### PROBLEM
Copy only this range: the line with "Is the orange cross above the cyan triangle?" through the final line of the material, inclusive at both ends.

(Geometric perception data)
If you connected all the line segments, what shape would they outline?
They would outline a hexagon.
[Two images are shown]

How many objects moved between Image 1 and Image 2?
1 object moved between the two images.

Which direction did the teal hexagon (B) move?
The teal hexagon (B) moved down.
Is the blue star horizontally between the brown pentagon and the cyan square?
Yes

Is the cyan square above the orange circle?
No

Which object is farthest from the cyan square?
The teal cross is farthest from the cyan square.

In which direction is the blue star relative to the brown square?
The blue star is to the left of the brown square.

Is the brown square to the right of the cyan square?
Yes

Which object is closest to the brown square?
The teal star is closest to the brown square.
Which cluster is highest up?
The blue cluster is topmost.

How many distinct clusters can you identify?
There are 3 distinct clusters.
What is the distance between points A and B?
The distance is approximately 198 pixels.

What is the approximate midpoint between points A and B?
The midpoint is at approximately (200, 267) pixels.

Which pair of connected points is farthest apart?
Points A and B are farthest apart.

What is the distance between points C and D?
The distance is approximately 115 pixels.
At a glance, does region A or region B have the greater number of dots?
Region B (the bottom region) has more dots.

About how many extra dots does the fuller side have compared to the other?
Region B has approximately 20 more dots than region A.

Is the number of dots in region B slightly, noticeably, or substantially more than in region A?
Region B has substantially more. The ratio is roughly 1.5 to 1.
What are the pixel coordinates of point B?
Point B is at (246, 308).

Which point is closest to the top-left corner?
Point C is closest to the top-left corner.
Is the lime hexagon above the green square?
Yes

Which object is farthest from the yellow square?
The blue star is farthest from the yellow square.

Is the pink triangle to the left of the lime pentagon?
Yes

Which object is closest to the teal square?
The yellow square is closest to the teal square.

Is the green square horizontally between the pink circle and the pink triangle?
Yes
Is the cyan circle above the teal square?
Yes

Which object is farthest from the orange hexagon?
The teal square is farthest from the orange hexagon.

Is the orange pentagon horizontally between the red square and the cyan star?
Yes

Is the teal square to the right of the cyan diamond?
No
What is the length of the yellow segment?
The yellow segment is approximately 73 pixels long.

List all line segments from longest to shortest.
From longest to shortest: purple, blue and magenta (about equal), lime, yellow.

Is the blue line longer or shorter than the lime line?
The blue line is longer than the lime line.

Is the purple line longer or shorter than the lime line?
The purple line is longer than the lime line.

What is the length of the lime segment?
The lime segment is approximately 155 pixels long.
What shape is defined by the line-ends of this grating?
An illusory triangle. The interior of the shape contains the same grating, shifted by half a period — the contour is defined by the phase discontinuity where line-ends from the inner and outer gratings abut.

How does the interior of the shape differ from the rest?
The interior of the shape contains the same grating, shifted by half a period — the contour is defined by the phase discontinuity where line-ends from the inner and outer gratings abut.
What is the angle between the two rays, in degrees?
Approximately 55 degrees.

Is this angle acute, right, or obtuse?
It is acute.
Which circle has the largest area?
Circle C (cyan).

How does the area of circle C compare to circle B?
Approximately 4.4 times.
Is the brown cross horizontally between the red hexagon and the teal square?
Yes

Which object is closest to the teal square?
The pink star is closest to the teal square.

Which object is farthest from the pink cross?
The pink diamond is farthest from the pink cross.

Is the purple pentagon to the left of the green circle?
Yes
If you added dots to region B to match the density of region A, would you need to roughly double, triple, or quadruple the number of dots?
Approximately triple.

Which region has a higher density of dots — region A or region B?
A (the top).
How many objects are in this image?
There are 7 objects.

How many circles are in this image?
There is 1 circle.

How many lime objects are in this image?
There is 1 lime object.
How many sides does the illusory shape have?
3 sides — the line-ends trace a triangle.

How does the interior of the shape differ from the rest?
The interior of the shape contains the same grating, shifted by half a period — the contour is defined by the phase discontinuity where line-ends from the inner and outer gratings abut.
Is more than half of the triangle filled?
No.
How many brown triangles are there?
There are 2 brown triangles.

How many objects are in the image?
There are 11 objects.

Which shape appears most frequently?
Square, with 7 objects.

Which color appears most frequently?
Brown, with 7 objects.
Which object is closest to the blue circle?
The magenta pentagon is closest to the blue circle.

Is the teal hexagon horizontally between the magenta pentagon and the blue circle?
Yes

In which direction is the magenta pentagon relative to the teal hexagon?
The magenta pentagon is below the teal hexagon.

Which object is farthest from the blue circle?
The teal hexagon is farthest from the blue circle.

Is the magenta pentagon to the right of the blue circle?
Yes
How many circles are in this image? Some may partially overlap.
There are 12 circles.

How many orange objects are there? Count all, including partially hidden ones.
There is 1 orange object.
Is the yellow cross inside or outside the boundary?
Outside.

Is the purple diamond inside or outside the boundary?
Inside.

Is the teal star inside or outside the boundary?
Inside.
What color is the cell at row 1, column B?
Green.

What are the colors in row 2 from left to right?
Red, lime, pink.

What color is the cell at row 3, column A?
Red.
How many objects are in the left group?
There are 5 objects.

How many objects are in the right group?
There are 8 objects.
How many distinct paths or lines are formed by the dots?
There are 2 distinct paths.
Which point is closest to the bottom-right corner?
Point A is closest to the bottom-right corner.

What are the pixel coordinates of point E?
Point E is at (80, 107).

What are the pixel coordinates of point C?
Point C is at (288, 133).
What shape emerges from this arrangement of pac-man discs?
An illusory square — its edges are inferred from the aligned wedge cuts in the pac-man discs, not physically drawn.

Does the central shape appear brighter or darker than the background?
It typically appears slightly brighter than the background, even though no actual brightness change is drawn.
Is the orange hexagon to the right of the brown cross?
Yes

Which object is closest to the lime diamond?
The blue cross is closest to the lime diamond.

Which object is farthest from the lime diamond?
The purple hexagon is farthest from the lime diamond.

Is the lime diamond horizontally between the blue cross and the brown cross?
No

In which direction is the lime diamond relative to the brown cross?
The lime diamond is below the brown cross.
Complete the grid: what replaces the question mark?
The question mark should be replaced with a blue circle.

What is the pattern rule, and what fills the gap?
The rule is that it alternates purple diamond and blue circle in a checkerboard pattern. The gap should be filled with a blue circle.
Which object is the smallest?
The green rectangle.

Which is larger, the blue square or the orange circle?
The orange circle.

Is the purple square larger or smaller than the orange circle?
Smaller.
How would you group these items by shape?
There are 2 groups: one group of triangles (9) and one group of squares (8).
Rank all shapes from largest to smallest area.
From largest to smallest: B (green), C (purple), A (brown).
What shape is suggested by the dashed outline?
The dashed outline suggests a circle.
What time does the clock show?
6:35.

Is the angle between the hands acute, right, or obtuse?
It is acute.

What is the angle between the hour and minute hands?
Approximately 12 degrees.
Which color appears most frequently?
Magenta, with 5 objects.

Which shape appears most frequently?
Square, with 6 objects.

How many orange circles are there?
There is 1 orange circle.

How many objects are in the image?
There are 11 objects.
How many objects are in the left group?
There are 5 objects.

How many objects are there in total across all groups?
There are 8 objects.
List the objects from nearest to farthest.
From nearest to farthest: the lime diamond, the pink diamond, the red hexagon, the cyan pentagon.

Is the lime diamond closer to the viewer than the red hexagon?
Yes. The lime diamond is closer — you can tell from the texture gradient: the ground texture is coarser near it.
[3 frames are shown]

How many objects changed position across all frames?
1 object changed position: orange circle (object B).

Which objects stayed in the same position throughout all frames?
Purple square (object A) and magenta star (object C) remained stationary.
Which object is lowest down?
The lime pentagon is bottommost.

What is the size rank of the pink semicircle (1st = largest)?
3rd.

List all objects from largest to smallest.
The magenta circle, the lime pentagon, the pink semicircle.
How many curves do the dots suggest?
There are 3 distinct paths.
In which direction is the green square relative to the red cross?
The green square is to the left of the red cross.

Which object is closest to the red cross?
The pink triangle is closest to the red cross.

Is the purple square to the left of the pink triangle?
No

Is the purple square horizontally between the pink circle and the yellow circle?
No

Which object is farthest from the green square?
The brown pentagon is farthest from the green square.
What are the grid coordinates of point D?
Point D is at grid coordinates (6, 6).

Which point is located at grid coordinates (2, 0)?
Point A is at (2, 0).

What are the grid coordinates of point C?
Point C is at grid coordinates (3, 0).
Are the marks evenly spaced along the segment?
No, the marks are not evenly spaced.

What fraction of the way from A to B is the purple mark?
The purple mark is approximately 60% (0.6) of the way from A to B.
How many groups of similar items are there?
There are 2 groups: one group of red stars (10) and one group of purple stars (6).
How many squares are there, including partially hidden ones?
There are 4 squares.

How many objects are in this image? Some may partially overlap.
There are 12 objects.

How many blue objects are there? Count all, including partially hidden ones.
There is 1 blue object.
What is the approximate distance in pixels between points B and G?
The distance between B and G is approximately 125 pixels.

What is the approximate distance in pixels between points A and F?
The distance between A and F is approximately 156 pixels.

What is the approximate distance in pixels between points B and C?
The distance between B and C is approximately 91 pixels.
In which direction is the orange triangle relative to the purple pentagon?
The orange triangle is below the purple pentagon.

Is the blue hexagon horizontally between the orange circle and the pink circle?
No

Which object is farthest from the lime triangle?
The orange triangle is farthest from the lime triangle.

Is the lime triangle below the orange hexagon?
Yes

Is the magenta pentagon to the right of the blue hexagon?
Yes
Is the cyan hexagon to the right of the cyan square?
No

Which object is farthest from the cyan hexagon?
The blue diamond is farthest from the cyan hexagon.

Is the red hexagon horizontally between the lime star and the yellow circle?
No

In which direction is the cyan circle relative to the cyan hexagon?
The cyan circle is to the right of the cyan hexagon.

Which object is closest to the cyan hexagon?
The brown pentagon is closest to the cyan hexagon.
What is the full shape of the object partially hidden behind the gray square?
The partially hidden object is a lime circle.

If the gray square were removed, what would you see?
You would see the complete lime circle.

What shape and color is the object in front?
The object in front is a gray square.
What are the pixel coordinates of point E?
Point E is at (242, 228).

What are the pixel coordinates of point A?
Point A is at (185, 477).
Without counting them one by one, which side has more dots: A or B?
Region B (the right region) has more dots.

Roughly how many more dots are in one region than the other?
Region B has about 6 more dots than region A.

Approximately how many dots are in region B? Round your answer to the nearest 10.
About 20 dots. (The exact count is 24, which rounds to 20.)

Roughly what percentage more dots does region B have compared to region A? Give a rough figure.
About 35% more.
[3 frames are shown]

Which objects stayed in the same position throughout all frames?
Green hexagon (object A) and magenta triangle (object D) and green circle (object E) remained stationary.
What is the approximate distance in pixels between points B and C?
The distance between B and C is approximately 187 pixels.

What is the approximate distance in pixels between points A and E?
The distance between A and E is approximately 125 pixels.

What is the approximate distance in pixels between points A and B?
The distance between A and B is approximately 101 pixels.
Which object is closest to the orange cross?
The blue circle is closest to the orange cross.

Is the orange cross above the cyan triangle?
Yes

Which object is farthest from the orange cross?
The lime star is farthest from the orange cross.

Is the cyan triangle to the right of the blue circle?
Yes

### ANSWER TO THE TASK
Is the orange cross above the cyan triangle?
Yes

Which object is farthest from the orange cross?
The lime star is farthest from the orange cross.

Is the cyan triangle to the right of the blue circle?
Yes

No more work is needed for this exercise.